Written task » Print the listing in its entirety and exactly, leaving out images.

Stored data entries
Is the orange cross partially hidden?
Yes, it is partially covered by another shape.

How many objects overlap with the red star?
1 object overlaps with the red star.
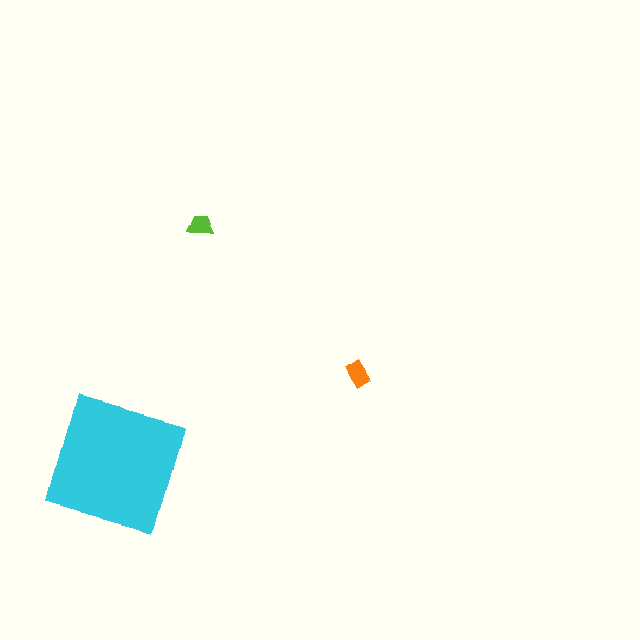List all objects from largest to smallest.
The cyan square, the orange rectangle, the lime trapezoid.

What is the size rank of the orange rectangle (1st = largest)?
2nd.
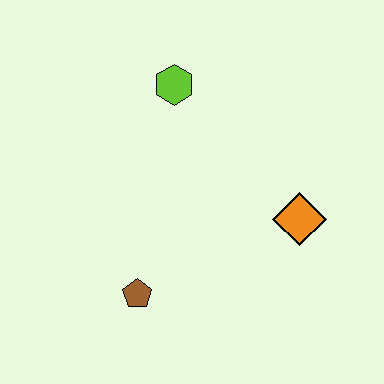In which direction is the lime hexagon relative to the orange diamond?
The lime hexagon is above the orange diamond.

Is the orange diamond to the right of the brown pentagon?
Yes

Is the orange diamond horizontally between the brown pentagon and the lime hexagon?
No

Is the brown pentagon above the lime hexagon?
No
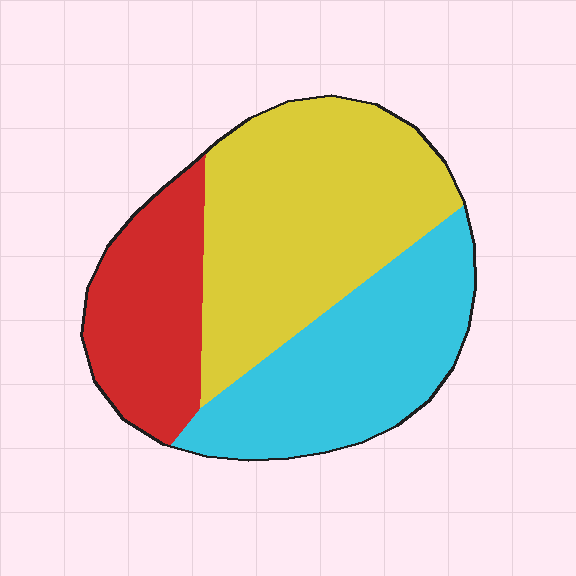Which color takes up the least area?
Red, at roughly 25%.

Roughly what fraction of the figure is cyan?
Cyan covers roughly 35% of the figure.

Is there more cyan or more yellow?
Yellow.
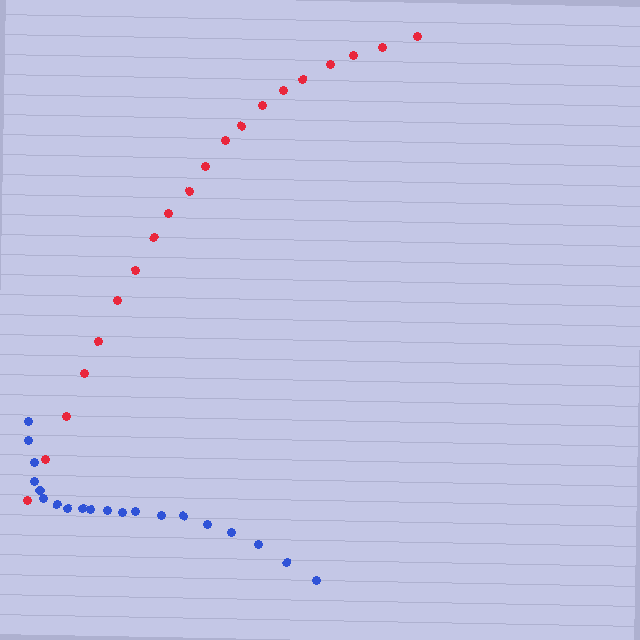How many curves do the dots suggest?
There are 2 distinct paths.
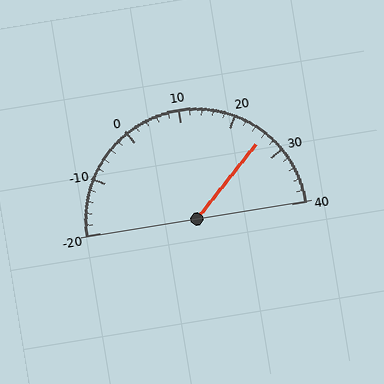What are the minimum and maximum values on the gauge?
The gauge ranges from -20 to 40.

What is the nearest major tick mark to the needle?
The nearest major tick mark is 30.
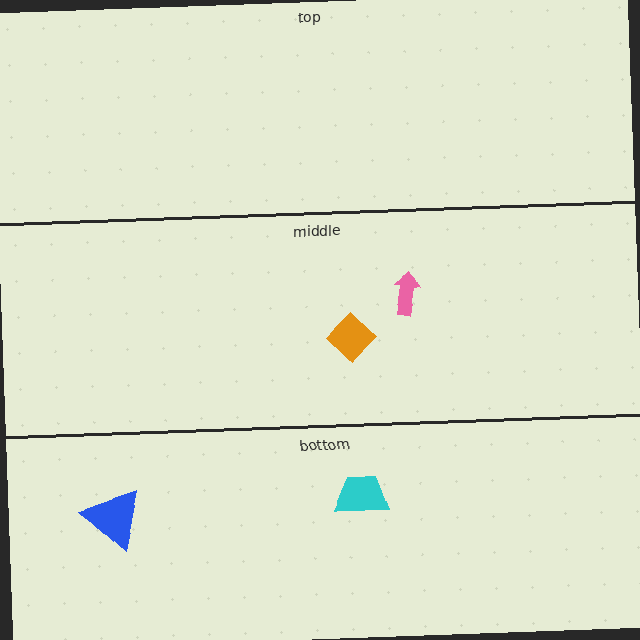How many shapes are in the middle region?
2.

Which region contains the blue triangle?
The bottom region.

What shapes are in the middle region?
The pink arrow, the orange diamond.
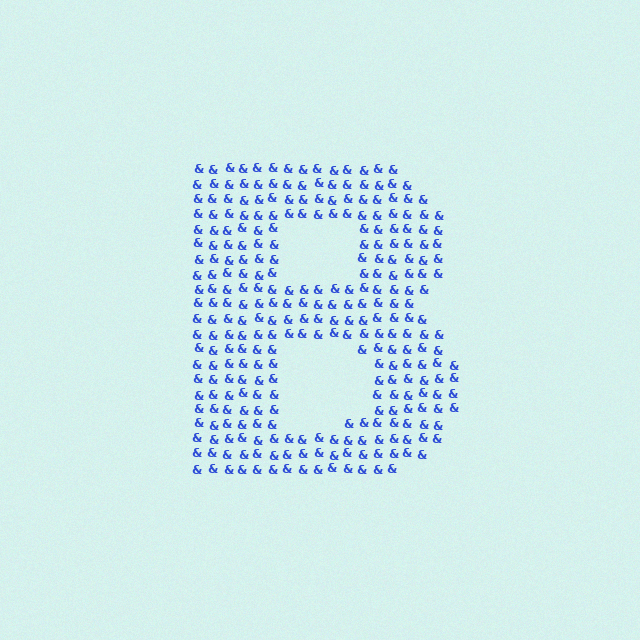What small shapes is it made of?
It is made of small ampersands.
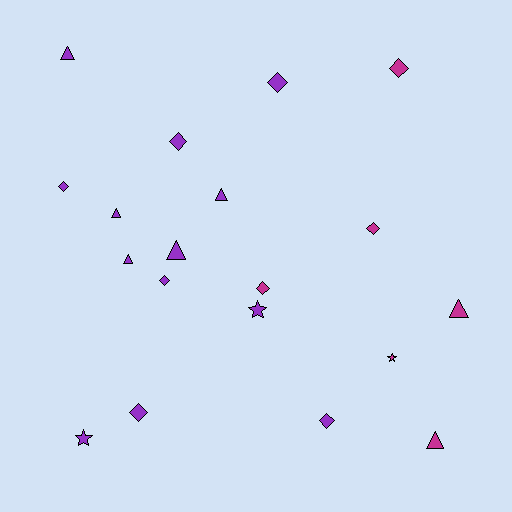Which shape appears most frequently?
Diamond, with 9 objects.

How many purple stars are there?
There are 2 purple stars.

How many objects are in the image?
There are 19 objects.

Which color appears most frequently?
Purple, with 13 objects.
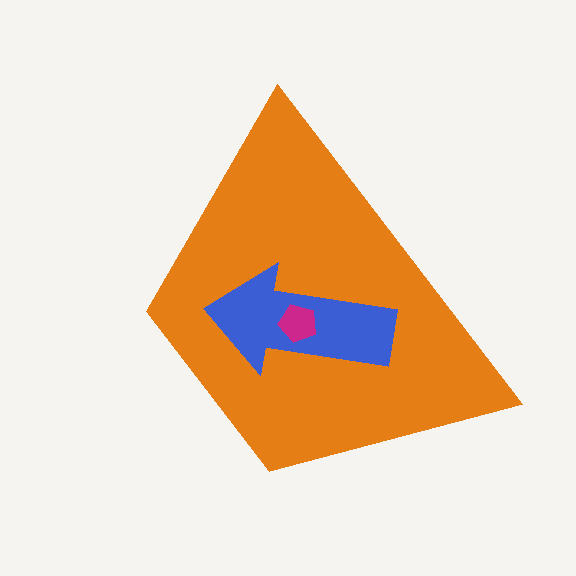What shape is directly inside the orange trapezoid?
The blue arrow.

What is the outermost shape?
The orange trapezoid.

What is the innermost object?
The magenta pentagon.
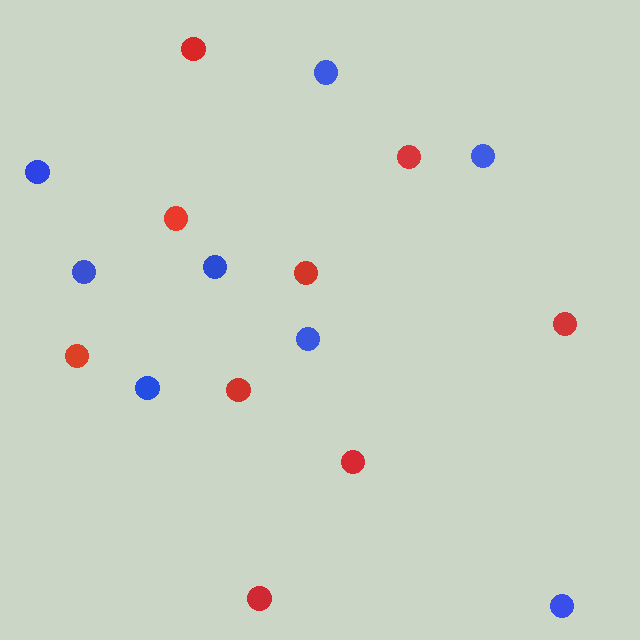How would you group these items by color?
There are 2 groups: one group of red circles (9) and one group of blue circles (8).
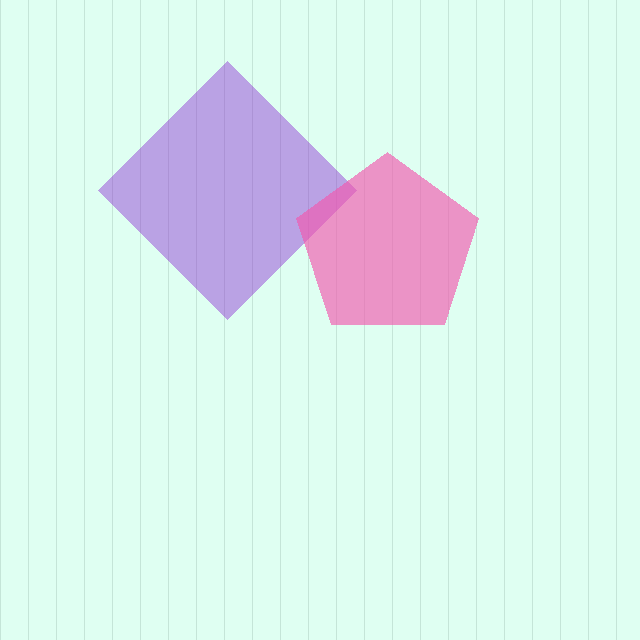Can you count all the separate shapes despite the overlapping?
Yes, there are 2 separate shapes.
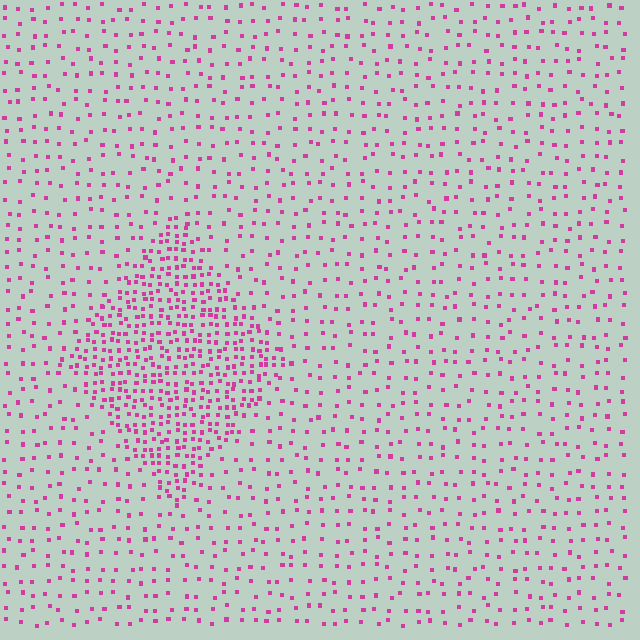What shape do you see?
I see a diamond.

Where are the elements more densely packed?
The elements are more densely packed inside the diamond boundary.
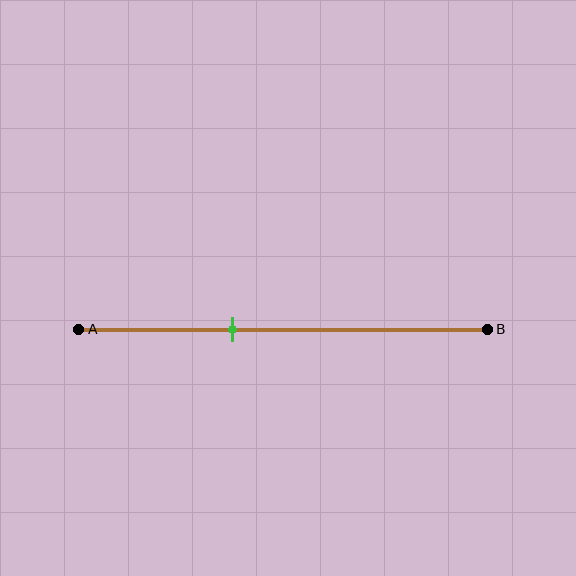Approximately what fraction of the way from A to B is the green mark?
The green mark is approximately 40% of the way from A to B.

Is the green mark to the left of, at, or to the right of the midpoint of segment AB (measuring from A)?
The green mark is to the left of the midpoint of segment AB.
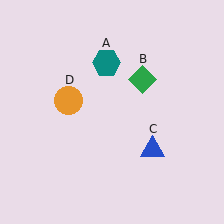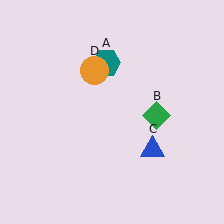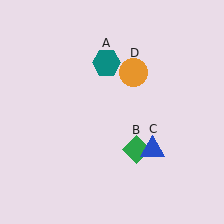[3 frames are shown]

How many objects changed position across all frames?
2 objects changed position: green diamond (object B), orange circle (object D).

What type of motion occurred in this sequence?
The green diamond (object B), orange circle (object D) rotated clockwise around the center of the scene.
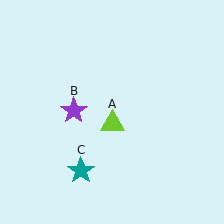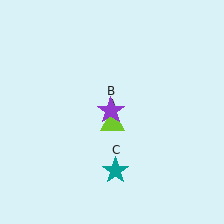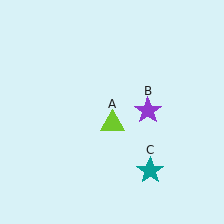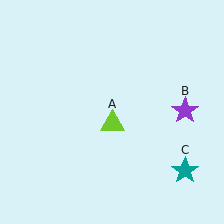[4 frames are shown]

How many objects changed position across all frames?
2 objects changed position: purple star (object B), teal star (object C).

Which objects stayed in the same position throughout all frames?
Lime triangle (object A) remained stationary.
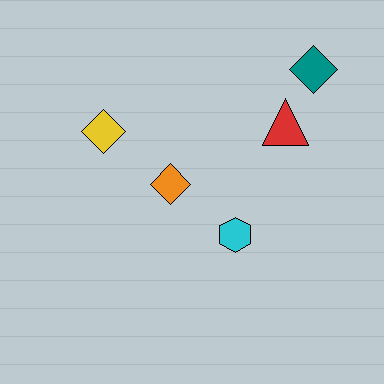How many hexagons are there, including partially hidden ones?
There is 1 hexagon.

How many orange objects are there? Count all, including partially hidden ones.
There is 1 orange object.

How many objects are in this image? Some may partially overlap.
There are 5 objects.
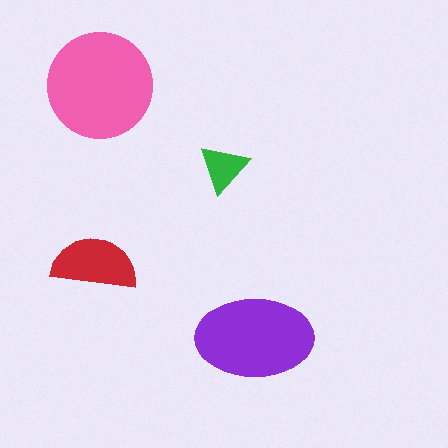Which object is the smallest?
The green triangle.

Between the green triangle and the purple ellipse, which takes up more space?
The purple ellipse.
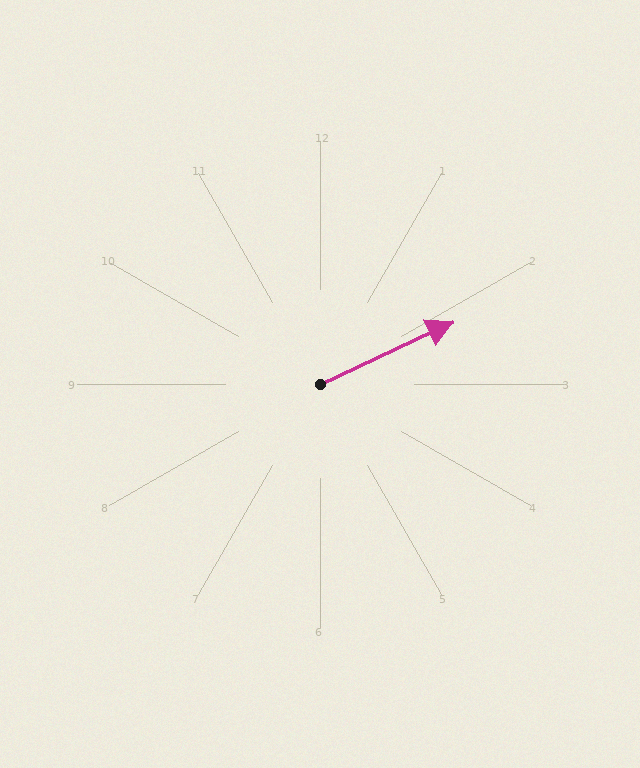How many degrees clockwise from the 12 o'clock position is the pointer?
Approximately 65 degrees.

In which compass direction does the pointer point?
Northeast.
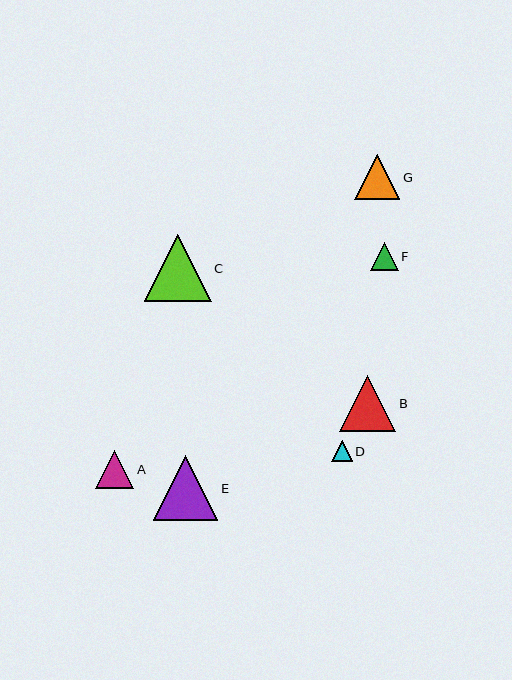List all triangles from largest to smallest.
From largest to smallest: C, E, B, G, A, F, D.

Correct result »
Is the orange cross partially hidden?
Yes, it is partially covered by another shape.

How many objects overlap with the red star?
1 object overlaps with the red star.
List all objects from largest to smallest.
The cyan square, the orange rectangle, the lime trapezoid.

What is the size rank of the orange rectangle (1st = largest)?
2nd.
In which direction is the lime hexagon relative to the orange diamond?
The lime hexagon is above the orange diamond.

Is the orange diamond to the right of the brown pentagon?
Yes

Is the orange diamond horizontally between the brown pentagon and the lime hexagon?
No

Is the brown pentagon above the lime hexagon?
No
Which color takes up the least area?
Red, at roughly 25%.

Roughly what fraction of the figure is cyan?
Cyan covers roughly 35% of the figure.

Is there more cyan or more yellow?
Yellow.
How many curves do the dots suggest?
There are 2 distinct paths.
What are the minimum and maximum values on the gauge?
The gauge ranges from -20 to 40.

What is the nearest major tick mark to the needle?
The nearest major tick mark is 30.
How many shapes are in the middle region?
2.

Which region contains the blue triangle?
The bottom region.

What shapes are in the middle region?
The pink arrow, the orange diamond.
What small shapes is it made of?
It is made of small ampersands.
Which shape appears most frequently?
Diamond, with 9 objects.

How many purple stars are there?
There are 2 purple stars.

How many objects are in the image?
There are 19 objects.

Which color appears most frequently?
Purple, with 13 objects.
What shape is directly inside the orange trapezoid?
The blue arrow.

What is the outermost shape?
The orange trapezoid.

What is the innermost object?
The magenta pentagon.
How would you group these items by color?
There are 2 groups: one group of red circles (9) and one group of blue circles (8).
Can you count all the separate shapes despite the overlapping?
Yes, there are 2 separate shapes.
What shape do you see?
I see a diamond.

Where are the elements more densely packed?
The elements are more densely packed inside the diamond boundary.
Approximately what fraction of the way from A to B is the green mark?
The green mark is approximately 40% of the way from A to B.

Is the green mark to the left of, at, or to the right of the midpoint of segment AB (measuring from A)?
The green mark is to the left of the midpoint of segment AB.
[3 frames are shown]

How many objects changed position across all frames?
2 objects changed position: green diamond (object B), orange circle (object D).

What type of motion occurred in this sequence?
The green diamond (object B), orange circle (object D) rotated clockwise around the center of the scene.
[4 frames are shown]

How many objects changed position across all frames?
2 objects changed position: purple star (object B), teal star (object C).

Which objects stayed in the same position throughout all frames?
Lime triangle (object A) remained stationary.
How many hexagons are there, including partially hidden ones?
There is 1 hexagon.

How many orange objects are there? Count all, including partially hidden ones.
There is 1 orange object.

How many objects are in this image? Some may partially overlap.
There are 5 objects.
Which object is the smallest?
The green triangle.

Between the green triangle and the purple ellipse, which takes up more space?
The purple ellipse.
How many degrees clockwise from the 12 o'clock position is the pointer?
Approximately 65 degrees.

In which compass direction does the pointer point?
Northeast.
List all triangles from largest to smallest.
From largest to smallest: C, E, B, G, A, F, D.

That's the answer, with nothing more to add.